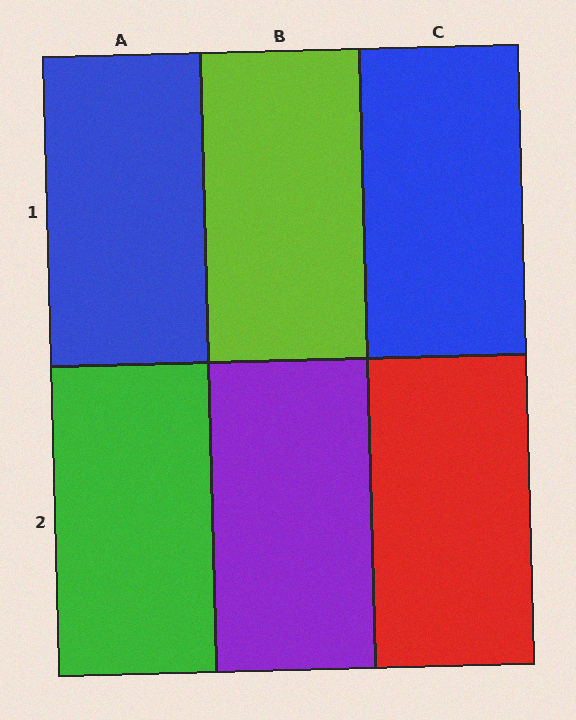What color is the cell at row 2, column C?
Red.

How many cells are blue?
2 cells are blue.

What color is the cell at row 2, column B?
Purple.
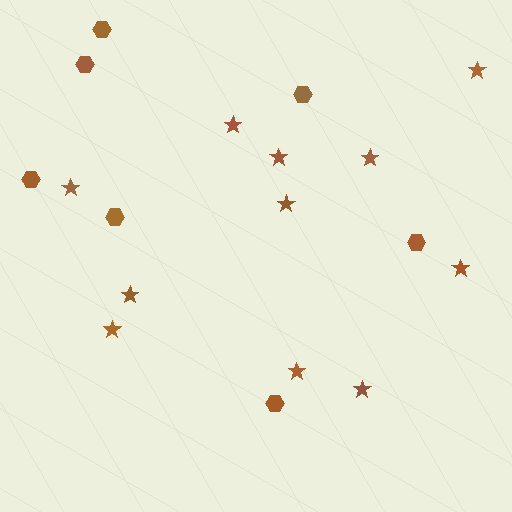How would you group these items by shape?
There are 2 groups: one group of stars (11) and one group of hexagons (7).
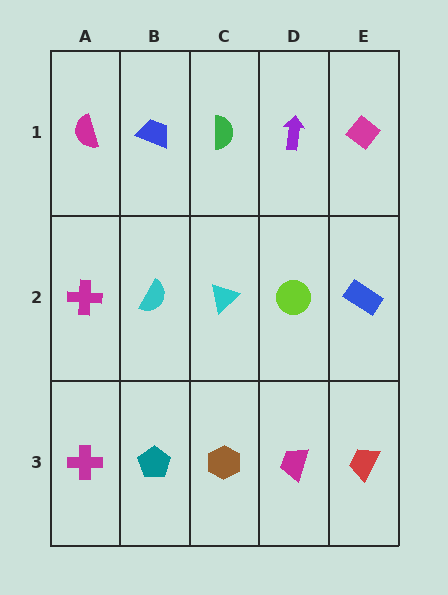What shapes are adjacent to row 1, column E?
A blue rectangle (row 2, column E), a purple arrow (row 1, column D).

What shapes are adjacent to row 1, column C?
A cyan triangle (row 2, column C), a blue trapezoid (row 1, column B), a purple arrow (row 1, column D).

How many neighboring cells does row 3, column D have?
3.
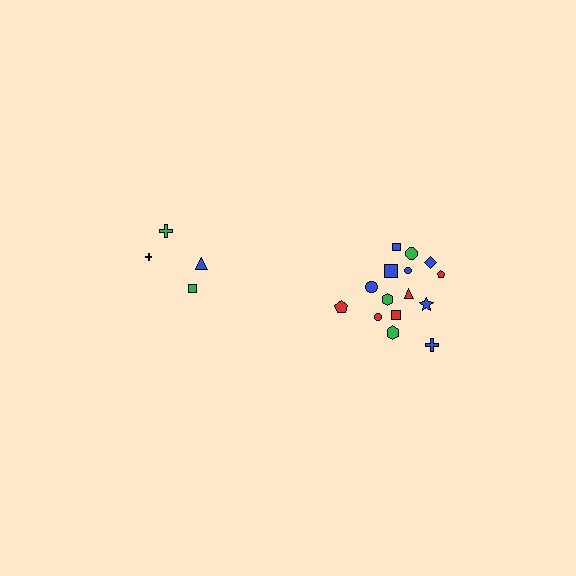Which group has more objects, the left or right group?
The right group.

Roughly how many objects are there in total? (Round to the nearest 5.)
Roughly 20 objects in total.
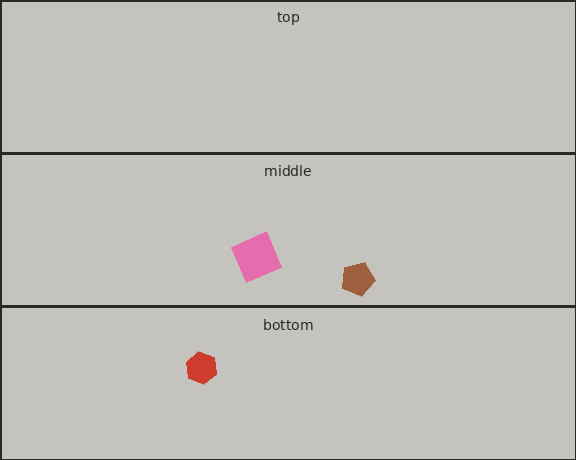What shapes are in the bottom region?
The red hexagon.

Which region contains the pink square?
The middle region.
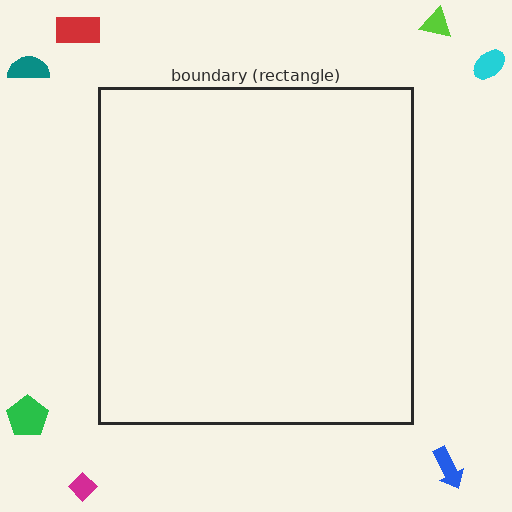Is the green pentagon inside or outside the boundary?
Outside.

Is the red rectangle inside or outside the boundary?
Outside.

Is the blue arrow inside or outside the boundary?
Outside.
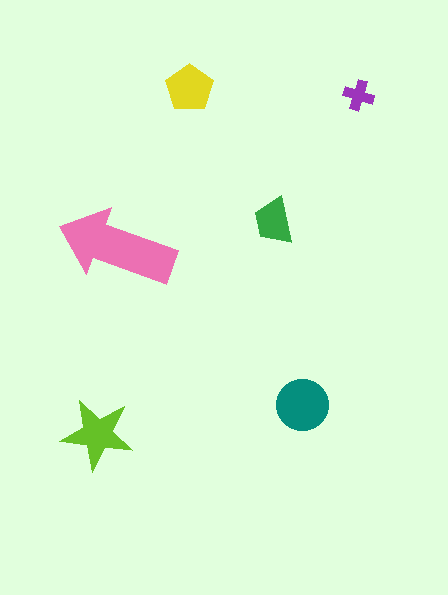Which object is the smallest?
The purple cross.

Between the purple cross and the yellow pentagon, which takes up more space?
The yellow pentagon.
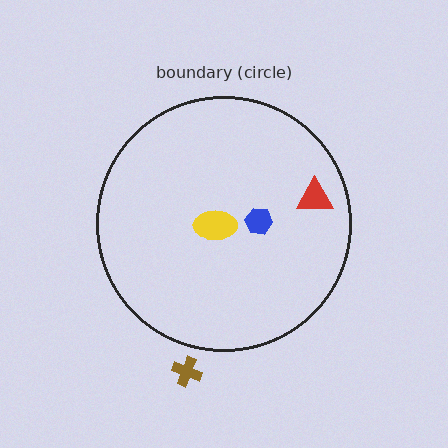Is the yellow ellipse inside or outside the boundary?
Inside.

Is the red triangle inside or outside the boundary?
Inside.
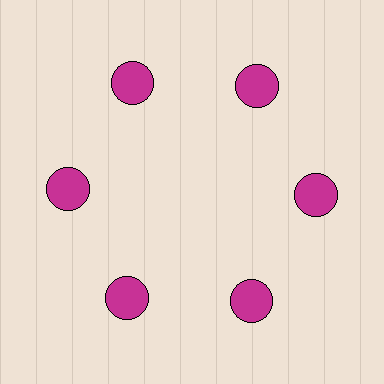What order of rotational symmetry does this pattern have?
This pattern has 6-fold rotational symmetry.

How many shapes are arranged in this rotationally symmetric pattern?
There are 6 shapes, arranged in 6 groups of 1.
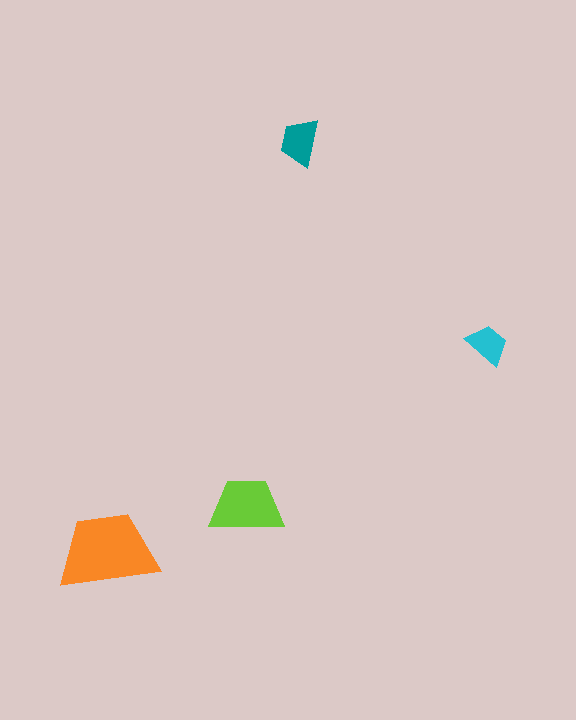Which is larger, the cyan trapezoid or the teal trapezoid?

________________

### Instructions to follow:
Omit the pictures and give the material again, exactly and in full.

### Response:
What color is the cell at row 2, column C?
Red.

How many cells are blue?
2 cells are blue.

What color is the cell at row 2, column B?
Purple.
How would you group these items by shape?
There are 2 groups: one group of stars (11) and one group of hexagons (7).
What shapes are adjacent to row 1, column E?
A blue rectangle (row 2, column E), a purple arrow (row 1, column D).

What shapes are adjacent to row 1, column C?
A cyan triangle (row 2, column C), a blue trapezoid (row 1, column B), a purple arrow (row 1, column D).

How many neighboring cells does row 3, column D have?
3.
Which group has more objects, the left or right group?
The right group.

Roughly how many objects are there in total? (Round to the nearest 5.)
Roughly 20 objects in total.
What shapes are in the bottom region?
The red hexagon.

Which region contains the pink square?
The middle region.
Is the green pentagon inside or outside the boundary?
Outside.

Is the red rectangle inside or outside the boundary?
Outside.

Is the blue arrow inside or outside the boundary?
Outside.
Which object is the smallest?
The purple cross.

Between the purple cross and the yellow pentagon, which takes up more space?
The yellow pentagon.
Is the yellow ellipse inside or outside the boundary?
Inside.

Is the red triangle inside or outside the boundary?
Inside.
What order of rotational symmetry does this pattern have?
This pattern has 6-fold rotational symmetry.

How many shapes are arranged in this rotationally symmetric pattern?
There are 6 shapes, arranged in 6 groups of 1.
Which is larger, the cyan trapezoid or the teal trapezoid?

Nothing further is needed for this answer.